INPUT MATERIAL:
• • • • •

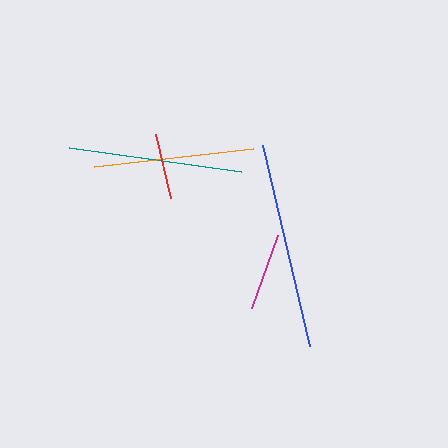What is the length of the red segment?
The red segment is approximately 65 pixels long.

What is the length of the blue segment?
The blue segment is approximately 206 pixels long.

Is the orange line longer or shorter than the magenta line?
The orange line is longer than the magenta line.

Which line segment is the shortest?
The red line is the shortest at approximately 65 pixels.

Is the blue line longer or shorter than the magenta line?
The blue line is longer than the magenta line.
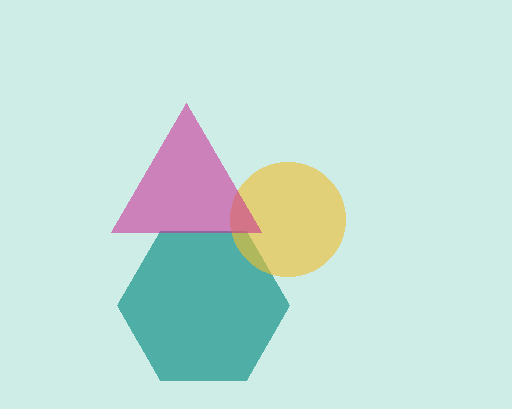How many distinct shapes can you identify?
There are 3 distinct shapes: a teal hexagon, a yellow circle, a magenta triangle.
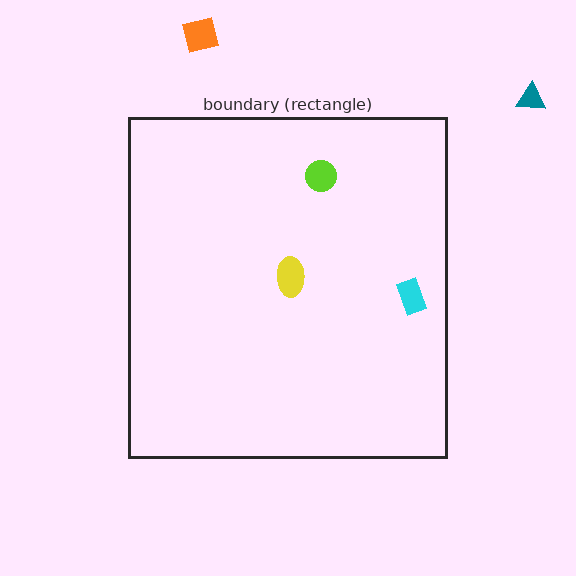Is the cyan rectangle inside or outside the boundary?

• • • • •

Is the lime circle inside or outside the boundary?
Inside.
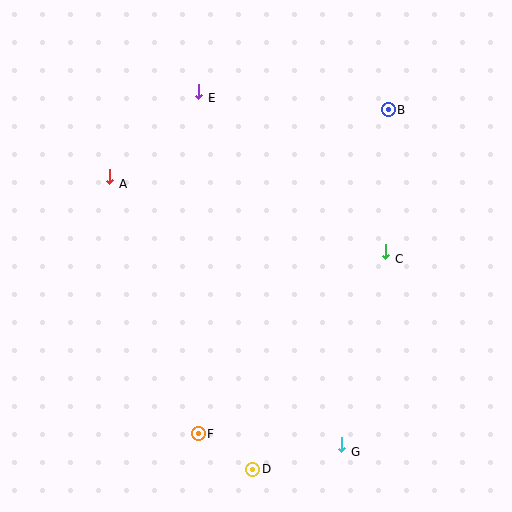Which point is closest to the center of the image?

• • • • •

PROBLEM STATEMENT:
Pull out only the lines from the one with "What is the length of the red segment?" up to and including the one with "Is the cyan", and drop any pictures along the way.

SOLUTION BELOW:
What is the length of the red segment?
The red segment is approximately 65 pixels long.

What is the length of the blue segment?
The blue segment is approximately 206 pixels long.

Is the orange line longer or shorter than the magenta line?
The orange line is longer than the magenta line.

Which line segment is the shortest?
The red line is the shortest at approximately 65 pixels.

Is the blue line longer or shorter than the magenta line?
The blue line is longer than the magenta line.
How many distinct shapes can you identify?
There are 3 distinct shapes: a teal hexagon, a yellow circle, a magenta triangle.
Is the cyan rectangle inside or outside the boundary?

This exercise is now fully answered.